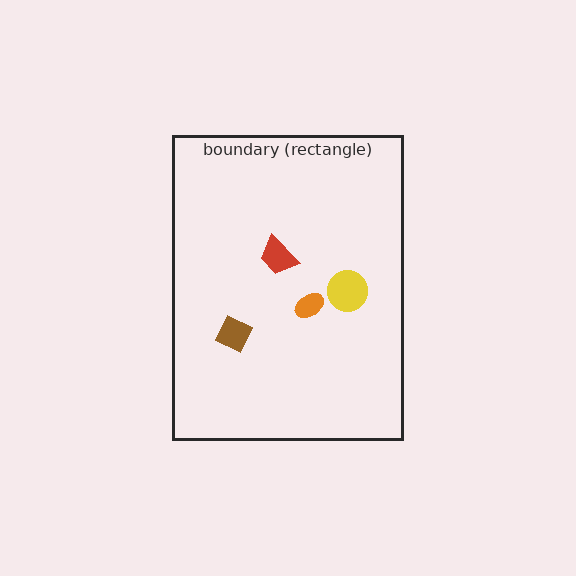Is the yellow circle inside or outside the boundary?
Inside.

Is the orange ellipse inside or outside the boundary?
Inside.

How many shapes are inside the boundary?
4 inside, 0 outside.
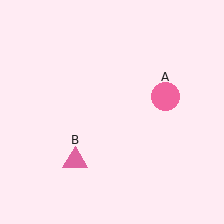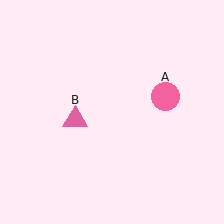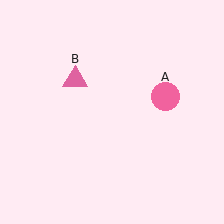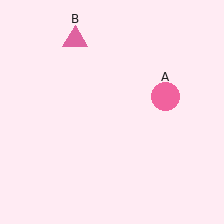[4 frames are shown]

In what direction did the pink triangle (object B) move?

━━━━━━━━

● **Problem**
Copy the lines starting at the line that contains "[4 frames are shown]" and running to the final line of the entries, inclusive; omit all pictures.

● **Task solution**
[4 frames are shown]

In what direction did the pink triangle (object B) move?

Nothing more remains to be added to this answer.